> [Requirement]: Leave out all pictures and give back precisely the lines from the line with "Are the texture" to the line with "Complete the grid: what", including those two lines.

>> BEGIN

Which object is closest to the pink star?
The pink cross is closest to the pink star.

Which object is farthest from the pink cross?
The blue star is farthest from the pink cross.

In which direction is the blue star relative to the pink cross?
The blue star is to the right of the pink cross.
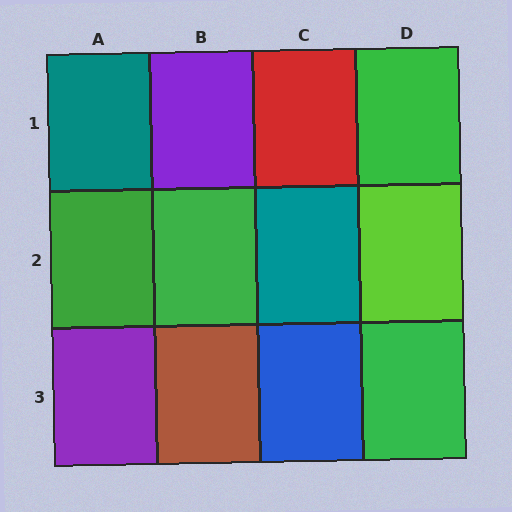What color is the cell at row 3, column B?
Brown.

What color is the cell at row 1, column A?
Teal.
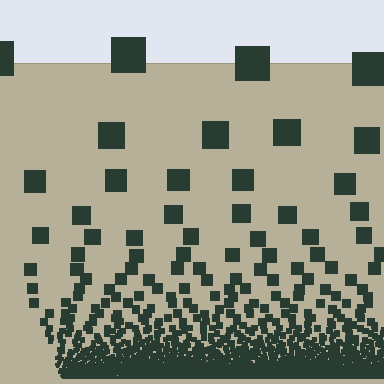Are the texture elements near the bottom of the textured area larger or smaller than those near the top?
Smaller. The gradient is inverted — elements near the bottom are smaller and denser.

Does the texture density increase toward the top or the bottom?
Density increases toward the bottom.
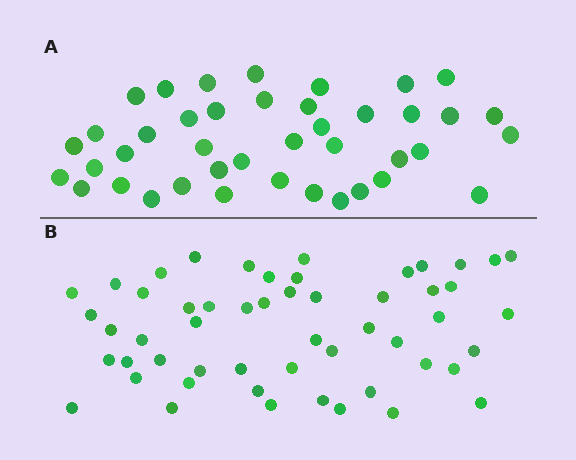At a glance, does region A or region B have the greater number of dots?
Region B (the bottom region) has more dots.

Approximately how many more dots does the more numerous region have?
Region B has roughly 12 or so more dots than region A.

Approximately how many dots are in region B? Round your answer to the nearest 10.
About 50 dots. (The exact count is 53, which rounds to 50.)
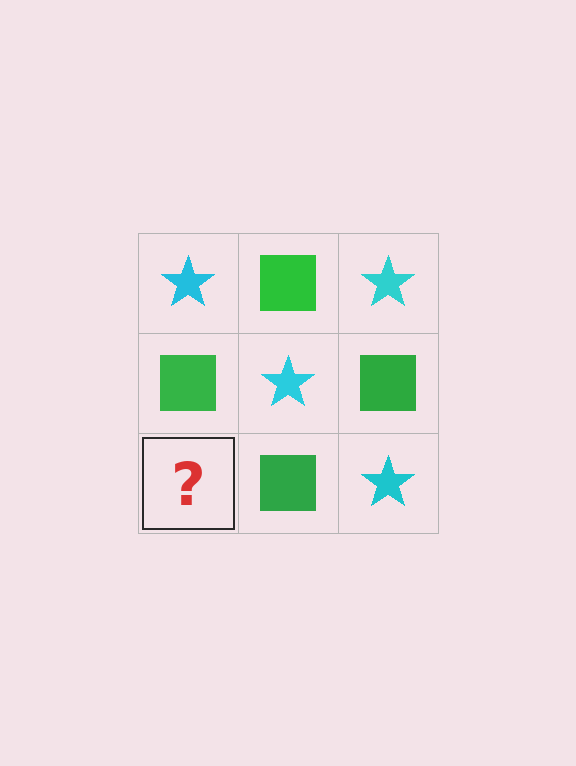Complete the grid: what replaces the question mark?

>> END
>> BEGIN

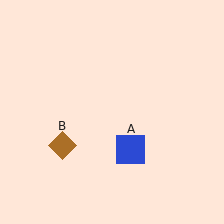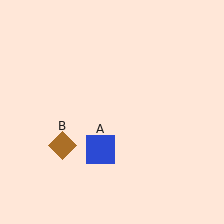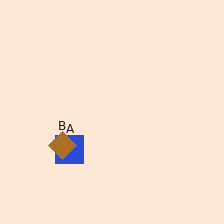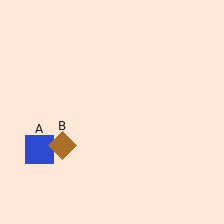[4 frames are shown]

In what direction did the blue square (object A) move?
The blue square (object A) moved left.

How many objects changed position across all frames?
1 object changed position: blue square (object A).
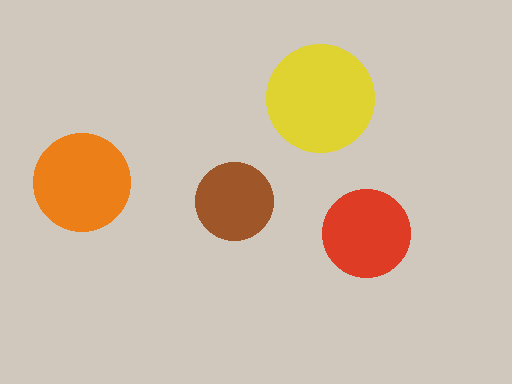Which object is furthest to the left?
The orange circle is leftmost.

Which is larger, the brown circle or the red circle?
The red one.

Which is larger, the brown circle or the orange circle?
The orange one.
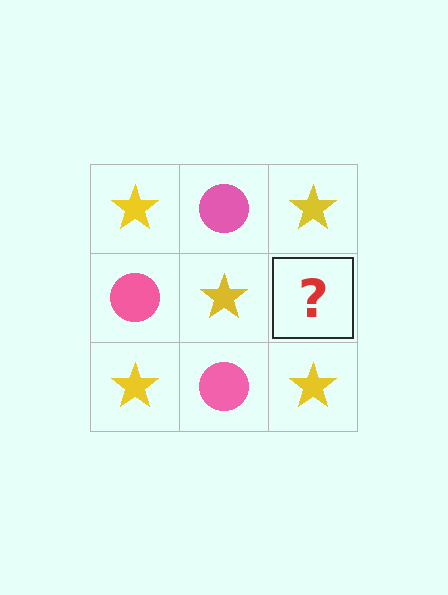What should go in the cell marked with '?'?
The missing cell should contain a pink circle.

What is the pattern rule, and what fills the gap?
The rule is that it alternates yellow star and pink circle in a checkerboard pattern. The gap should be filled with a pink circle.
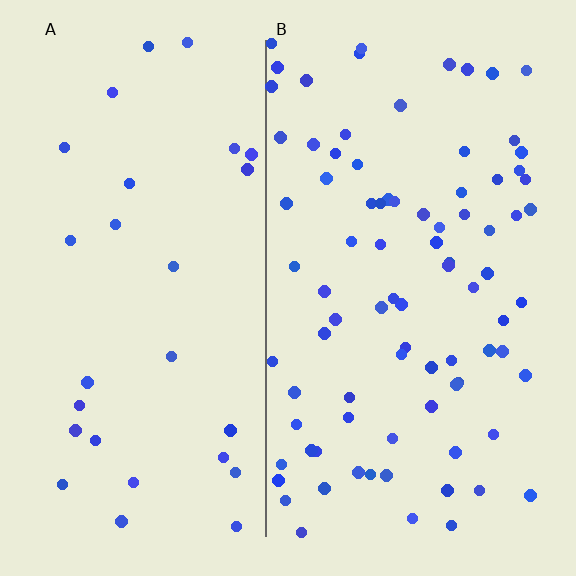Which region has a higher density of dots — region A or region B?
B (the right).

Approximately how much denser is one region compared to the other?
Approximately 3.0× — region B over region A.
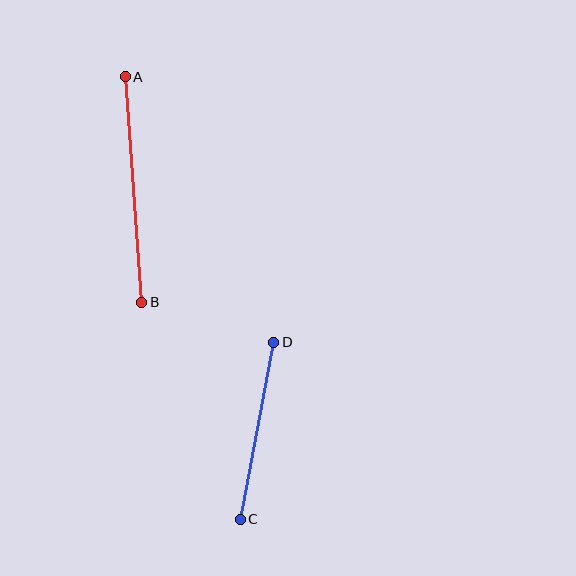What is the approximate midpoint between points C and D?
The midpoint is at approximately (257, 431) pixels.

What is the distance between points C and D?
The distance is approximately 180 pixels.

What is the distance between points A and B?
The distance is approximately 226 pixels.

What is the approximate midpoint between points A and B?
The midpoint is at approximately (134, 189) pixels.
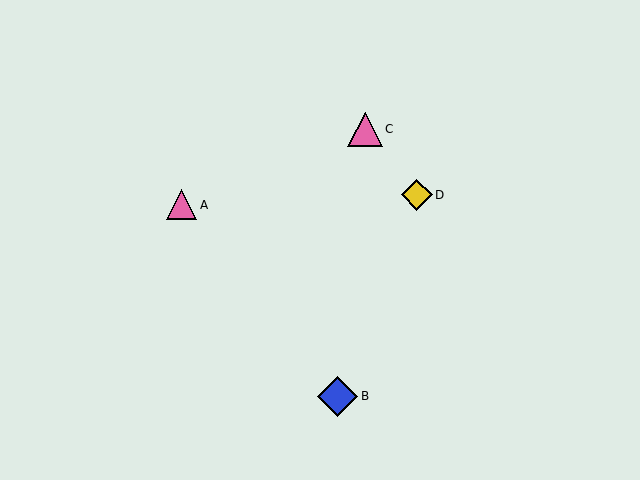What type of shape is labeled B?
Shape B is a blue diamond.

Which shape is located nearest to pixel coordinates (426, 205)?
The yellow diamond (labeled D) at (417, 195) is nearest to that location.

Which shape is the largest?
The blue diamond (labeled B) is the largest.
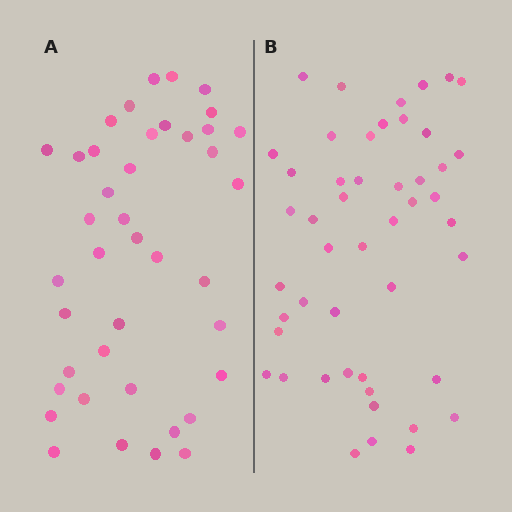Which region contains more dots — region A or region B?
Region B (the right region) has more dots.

>> END
>> BEGIN

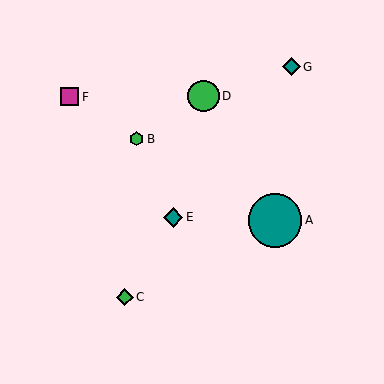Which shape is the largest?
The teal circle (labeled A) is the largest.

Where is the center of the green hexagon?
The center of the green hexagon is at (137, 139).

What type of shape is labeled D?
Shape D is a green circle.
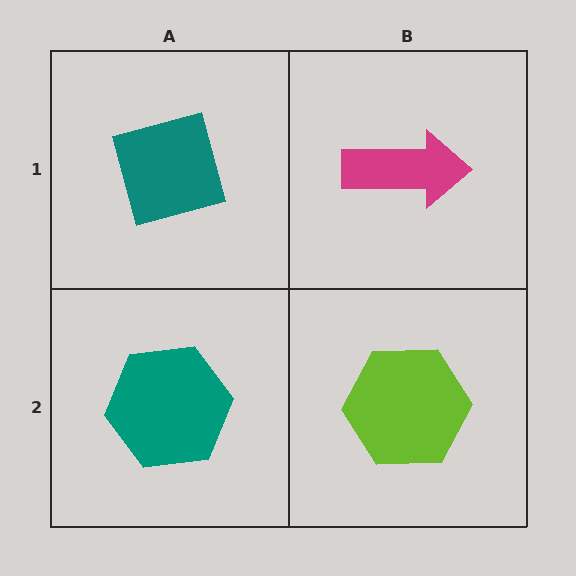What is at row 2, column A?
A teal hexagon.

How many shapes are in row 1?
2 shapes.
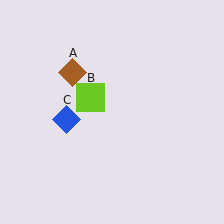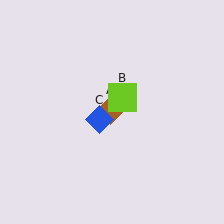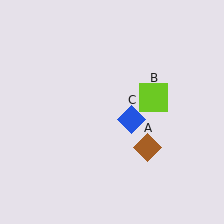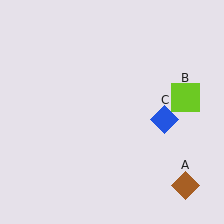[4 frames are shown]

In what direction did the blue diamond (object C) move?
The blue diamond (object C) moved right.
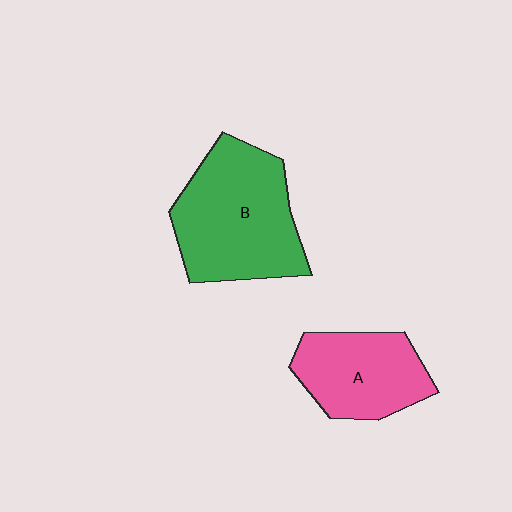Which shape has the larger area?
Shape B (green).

>> END

> [Written solution]:
Are the texture elements near the bottom of the textured area larger or smaller than those near the top?
Smaller. The gradient is inverted — elements near the bottom are smaller and denser.

Does the texture density increase toward the top or the bottom?
Density increases toward the bottom.
At a glance, does region A or region B have the greater number of dots?
Region B (the bottom region) has more dots.

Approximately how many more dots does the more numerous region have?
Region B has roughly 12 or so more dots than region A.

Approximately how many dots are in region B? Round your answer to the nearest 10.
About 50 dots. (The exact count is 53, which rounds to 50.)
Complete the grid: what replaces the question mark?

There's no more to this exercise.